⟨
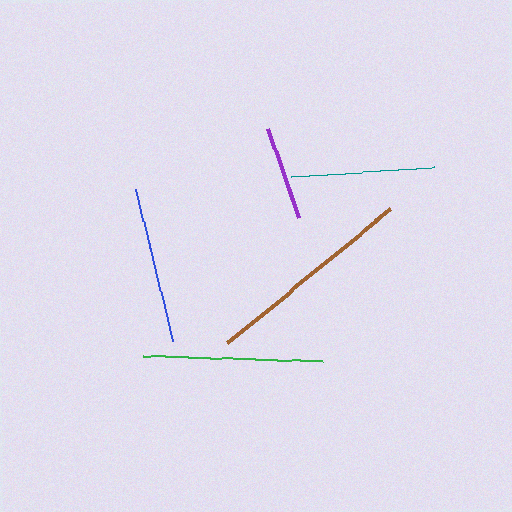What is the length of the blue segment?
The blue segment is approximately 157 pixels long.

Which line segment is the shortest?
The purple line is the shortest at approximately 95 pixels.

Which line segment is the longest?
The brown line is the longest at approximately 211 pixels.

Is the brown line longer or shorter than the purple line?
The brown line is longer than the purple line.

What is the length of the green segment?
The green segment is approximately 179 pixels long.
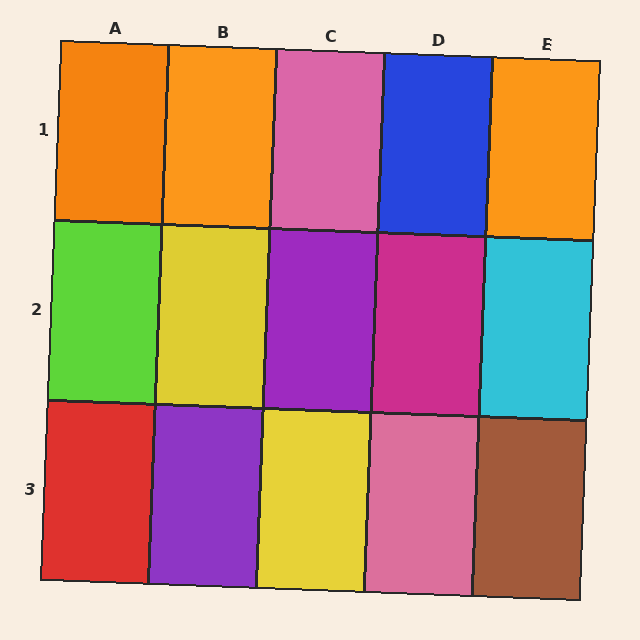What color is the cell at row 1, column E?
Orange.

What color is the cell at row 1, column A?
Orange.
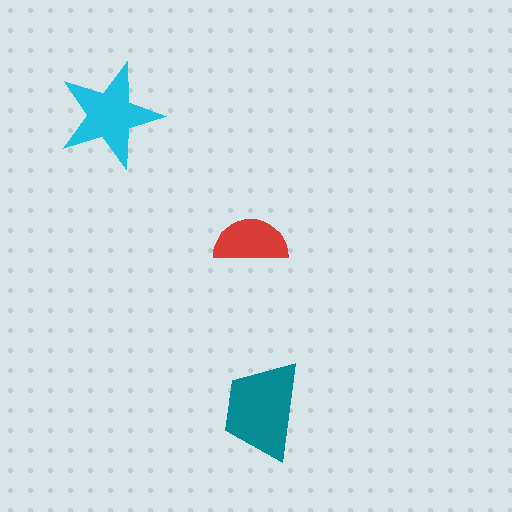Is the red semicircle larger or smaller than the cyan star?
Smaller.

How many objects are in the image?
There are 3 objects in the image.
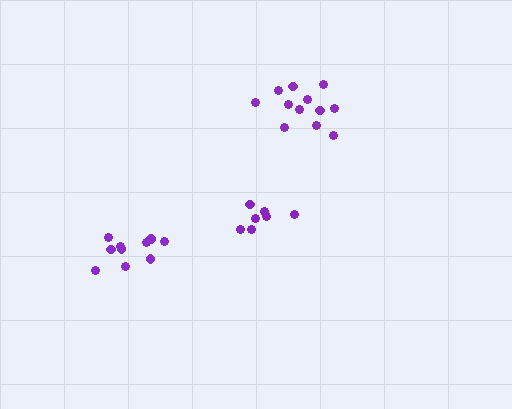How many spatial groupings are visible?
There are 3 spatial groupings.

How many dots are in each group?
Group 1: 10 dots, Group 2: 12 dots, Group 3: 7 dots (29 total).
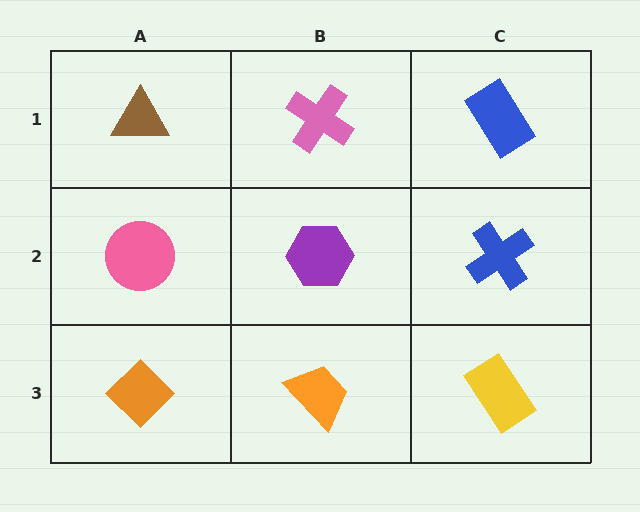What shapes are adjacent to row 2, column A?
A brown triangle (row 1, column A), an orange diamond (row 3, column A), a purple hexagon (row 2, column B).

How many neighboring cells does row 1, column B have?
3.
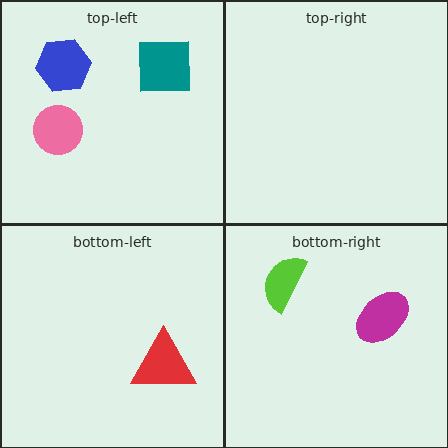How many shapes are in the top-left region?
3.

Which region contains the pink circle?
The top-left region.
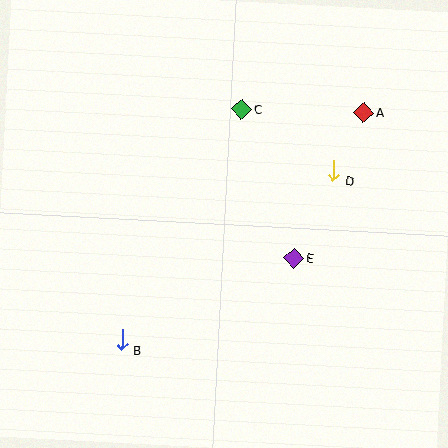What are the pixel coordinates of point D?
Point D is at (333, 181).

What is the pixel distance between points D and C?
The distance between D and C is 116 pixels.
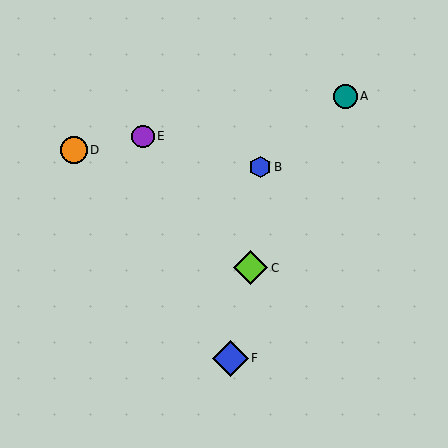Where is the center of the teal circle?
The center of the teal circle is at (345, 96).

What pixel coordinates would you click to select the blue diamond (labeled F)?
Click at (231, 358) to select the blue diamond F.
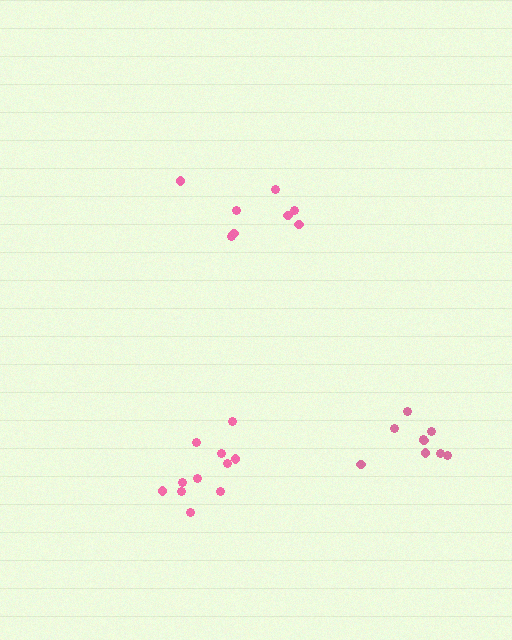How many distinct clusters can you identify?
There are 3 distinct clusters.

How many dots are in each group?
Group 1: 8 dots, Group 2: 11 dots, Group 3: 9 dots (28 total).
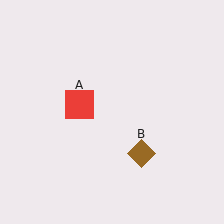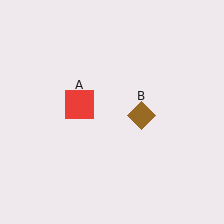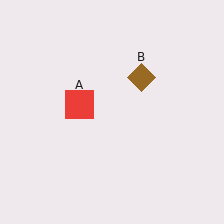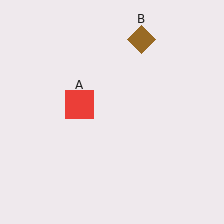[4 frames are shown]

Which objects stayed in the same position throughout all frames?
Red square (object A) remained stationary.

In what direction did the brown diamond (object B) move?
The brown diamond (object B) moved up.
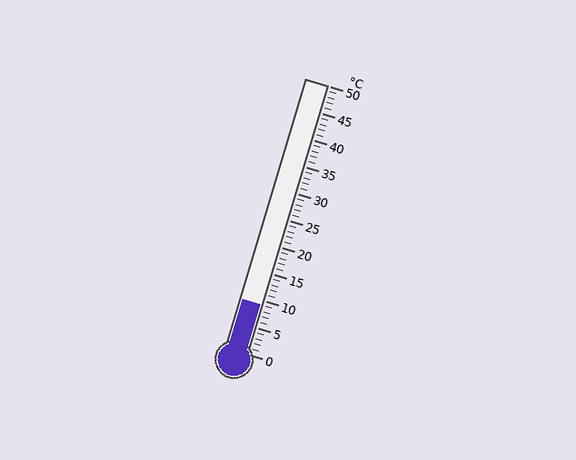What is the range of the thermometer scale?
The thermometer scale ranges from 0°C to 50°C.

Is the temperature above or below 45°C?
The temperature is below 45°C.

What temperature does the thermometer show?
The thermometer shows approximately 9°C.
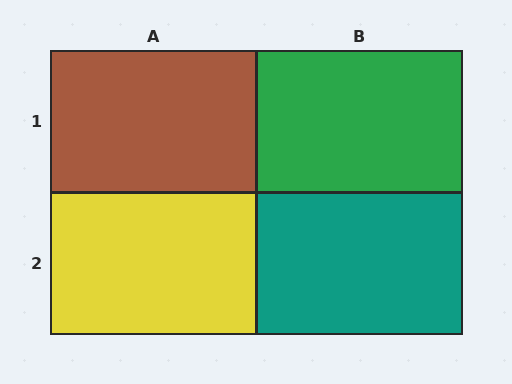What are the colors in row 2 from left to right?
Yellow, teal.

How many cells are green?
1 cell is green.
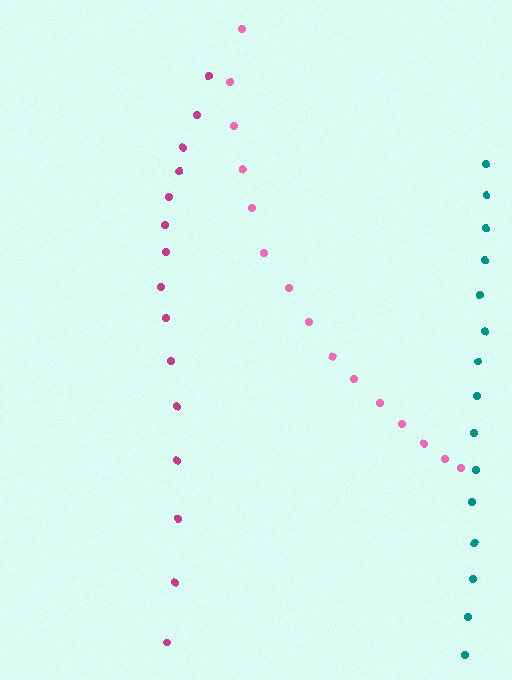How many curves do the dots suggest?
There are 3 distinct paths.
⟩
**YOUR TASK**. The reply is to be all the records above, transcribed exactly, with no pictures.

**SOLUTION FOR THIS PROBLEM**.
What is the length of the blue segment?
The blue segment is approximately 157 pixels long.

Which line segment is the shortest?
The purple line is the shortest at approximately 95 pixels.

Which line segment is the longest?
The brown line is the longest at approximately 211 pixels.

Is the brown line longer or shorter than the purple line?
The brown line is longer than the purple line.

What is the length of the green segment?
The green segment is approximately 179 pixels long.
What color is the cell at row 1, column E?
Orange.

What color is the cell at row 1, column A?
Orange.
Is the red semicircle larger or smaller than the cyan star?
Smaller.

How many objects are in the image?
There are 3 objects in the image.
How many spatial groupings are visible?
There are 3 spatial groupings.

How many dots are in each group?
Group 1: 10 dots, Group 2: 12 dots, Group 3: 7 dots (29 total).
What shapes are adjacent to row 2, column A?
A brown triangle (row 1, column A), an orange diamond (row 3, column A), a purple hexagon (row 2, column B).

How many neighboring cells does row 1, column B have?
3.
How many shapes are in the top-left region?
3.

Which region contains the pink circle?
The top-left region.
What are the pixel coordinates of point D?
Point D is at (333, 181).

What is the pixel distance between points D and C?
The distance between D and C is 116 pixels.
Where is the center of the teal circle?
The center of the teal circle is at (345, 96).

What pixel coordinates would you click to select the blue diamond (labeled F)?
Click at (231, 358) to select the blue diamond F.
How many distinct clusters can you identify?
There are 3 distinct clusters.

How many dots are in each group?
Group 1: 8 dots, Group 2: 11 dots, Group 3: 9 dots (28 total).
[4 frames are shown]

Which objects stayed in the same position throughout all frames?
Red square (object A) remained stationary.

In what direction did the brown diamond (object B) move?
The brown diamond (object B) moved up.
What is the range of the thermometer scale?
The thermometer scale ranges from 0°C to 50°C.

Is the temperature above or below 45°C?
The temperature is below 45°C.

What temperature does the thermometer show?
The thermometer shows approximately 9°C.
What are the colors in row 2 from left to right?
Yellow, teal.

How many cells are green?
1 cell is green.
How many curves do the dots suggest?
There are 3 distinct paths.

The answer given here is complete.